─── Records supplied ───

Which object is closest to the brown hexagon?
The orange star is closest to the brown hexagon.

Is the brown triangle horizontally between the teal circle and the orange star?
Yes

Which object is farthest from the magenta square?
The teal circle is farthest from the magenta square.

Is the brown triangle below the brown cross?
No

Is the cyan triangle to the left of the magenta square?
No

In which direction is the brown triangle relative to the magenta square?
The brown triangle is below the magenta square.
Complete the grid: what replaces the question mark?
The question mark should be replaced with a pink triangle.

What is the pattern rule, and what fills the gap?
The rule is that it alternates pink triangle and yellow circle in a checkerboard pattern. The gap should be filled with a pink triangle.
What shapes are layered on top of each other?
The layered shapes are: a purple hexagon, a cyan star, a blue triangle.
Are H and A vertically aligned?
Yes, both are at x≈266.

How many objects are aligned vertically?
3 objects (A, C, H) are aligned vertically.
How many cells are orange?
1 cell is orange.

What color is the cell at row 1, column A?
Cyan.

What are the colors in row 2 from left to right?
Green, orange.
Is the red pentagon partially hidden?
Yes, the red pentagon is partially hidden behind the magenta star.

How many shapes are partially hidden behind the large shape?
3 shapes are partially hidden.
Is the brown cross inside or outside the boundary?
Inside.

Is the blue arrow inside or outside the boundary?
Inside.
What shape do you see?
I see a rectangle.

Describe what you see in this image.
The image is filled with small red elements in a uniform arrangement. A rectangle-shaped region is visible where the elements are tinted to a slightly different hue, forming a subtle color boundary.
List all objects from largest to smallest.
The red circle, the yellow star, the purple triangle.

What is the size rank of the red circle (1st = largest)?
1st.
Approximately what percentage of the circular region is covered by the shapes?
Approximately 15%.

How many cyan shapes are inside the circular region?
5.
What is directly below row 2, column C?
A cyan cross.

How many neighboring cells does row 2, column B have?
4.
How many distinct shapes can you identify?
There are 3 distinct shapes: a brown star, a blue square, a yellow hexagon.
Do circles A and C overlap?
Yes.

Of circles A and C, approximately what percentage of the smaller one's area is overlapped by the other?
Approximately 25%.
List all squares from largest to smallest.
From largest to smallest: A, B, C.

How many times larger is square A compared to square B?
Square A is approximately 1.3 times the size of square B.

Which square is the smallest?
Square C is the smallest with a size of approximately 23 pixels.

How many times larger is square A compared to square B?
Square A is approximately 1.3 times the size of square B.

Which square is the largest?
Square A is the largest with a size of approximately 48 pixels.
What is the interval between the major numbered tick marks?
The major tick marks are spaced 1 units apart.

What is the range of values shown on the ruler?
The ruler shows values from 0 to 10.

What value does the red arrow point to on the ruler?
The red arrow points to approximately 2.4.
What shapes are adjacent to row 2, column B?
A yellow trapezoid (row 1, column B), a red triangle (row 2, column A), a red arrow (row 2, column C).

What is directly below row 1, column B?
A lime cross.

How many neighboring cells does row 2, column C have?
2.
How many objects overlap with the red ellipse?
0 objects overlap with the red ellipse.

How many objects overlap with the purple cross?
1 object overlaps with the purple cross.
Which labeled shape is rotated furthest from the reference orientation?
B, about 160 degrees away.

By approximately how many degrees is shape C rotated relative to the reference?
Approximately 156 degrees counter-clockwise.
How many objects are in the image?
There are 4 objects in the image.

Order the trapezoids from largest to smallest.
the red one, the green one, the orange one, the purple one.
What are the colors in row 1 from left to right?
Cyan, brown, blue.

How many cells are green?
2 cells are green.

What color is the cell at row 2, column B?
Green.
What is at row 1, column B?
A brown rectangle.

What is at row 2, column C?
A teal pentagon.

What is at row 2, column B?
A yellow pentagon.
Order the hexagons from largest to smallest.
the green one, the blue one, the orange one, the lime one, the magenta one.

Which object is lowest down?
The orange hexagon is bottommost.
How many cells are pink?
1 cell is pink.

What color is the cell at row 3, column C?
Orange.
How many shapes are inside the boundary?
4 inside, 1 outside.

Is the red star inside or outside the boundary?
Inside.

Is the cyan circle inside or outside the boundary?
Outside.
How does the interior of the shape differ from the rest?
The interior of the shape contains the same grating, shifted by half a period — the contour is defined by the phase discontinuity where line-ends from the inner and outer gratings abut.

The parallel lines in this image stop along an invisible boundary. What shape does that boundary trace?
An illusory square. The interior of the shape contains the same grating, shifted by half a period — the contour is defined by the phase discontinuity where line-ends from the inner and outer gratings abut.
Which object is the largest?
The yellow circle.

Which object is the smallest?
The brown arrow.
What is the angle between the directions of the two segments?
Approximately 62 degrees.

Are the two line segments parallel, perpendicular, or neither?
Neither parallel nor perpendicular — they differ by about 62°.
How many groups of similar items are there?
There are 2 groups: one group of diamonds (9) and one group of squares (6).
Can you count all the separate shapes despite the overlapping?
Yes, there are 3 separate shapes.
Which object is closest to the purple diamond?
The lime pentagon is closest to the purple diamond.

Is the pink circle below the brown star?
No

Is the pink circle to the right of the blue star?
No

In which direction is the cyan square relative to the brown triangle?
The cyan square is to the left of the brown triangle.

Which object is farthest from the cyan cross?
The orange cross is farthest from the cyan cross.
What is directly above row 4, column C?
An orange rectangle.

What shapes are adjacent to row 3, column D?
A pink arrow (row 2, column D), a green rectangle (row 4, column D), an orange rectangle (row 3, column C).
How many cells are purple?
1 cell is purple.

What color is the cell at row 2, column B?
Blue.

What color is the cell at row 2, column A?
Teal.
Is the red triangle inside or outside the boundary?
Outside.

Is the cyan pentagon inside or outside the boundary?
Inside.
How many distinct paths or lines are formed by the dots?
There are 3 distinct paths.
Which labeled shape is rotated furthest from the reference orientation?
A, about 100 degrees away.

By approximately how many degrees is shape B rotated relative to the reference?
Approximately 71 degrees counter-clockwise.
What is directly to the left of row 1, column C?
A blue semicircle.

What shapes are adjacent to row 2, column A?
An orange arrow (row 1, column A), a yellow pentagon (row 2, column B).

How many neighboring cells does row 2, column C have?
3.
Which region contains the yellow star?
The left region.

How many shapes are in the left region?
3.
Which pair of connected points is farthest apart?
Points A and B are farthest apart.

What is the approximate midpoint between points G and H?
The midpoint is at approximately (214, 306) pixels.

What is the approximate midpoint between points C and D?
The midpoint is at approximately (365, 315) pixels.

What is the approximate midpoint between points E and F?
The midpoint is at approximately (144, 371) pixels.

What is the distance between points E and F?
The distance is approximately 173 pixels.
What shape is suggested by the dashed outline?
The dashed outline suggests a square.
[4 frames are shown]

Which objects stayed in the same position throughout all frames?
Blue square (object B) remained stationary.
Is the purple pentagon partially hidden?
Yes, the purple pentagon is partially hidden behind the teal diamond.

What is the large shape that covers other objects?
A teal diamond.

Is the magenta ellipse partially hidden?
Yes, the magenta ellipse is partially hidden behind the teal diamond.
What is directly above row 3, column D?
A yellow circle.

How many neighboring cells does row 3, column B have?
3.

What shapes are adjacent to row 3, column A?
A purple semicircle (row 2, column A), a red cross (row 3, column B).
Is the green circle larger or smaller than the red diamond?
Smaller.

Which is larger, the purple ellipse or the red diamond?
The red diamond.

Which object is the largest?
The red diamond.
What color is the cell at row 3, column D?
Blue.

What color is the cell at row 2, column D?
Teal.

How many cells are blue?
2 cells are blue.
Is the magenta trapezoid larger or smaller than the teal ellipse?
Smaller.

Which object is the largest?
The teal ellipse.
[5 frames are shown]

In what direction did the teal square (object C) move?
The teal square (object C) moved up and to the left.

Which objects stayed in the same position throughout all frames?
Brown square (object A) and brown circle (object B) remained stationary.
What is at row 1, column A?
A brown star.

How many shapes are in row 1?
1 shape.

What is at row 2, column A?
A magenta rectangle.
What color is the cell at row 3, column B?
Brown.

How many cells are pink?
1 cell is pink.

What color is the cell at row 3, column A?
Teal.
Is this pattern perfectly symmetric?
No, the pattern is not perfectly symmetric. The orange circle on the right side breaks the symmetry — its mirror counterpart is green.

───

- [Assignment]
Restate word for word the lines of the data above, starting at the line containing "Which region contains the yellow star?" and ending at the line containing "[4 frames are shown]", both included, and nothing more.

- [Expected answer]
Which region contains the yellow star?
The left region.

How many shapes are in the left region?
3.
Which pair of connected points is farthest apart?
Points A and B are farthest apart.

What is the approximate midpoint between points G and H?
The midpoint is at approximately (214, 306) pixels.

What is the approximate midpoint between points C and D?
The midpoint is at approximately (365, 315) pixels.

What is the approximate midpoint between points E and F?
The midpoint is at approximately (144, 371) pixels.

What is the distance between points E and F?
The distance is approximately 173 pixels.
What shape is suggested by the dashed outline?
The dashed outline suggests a square.
[4 frames are shown]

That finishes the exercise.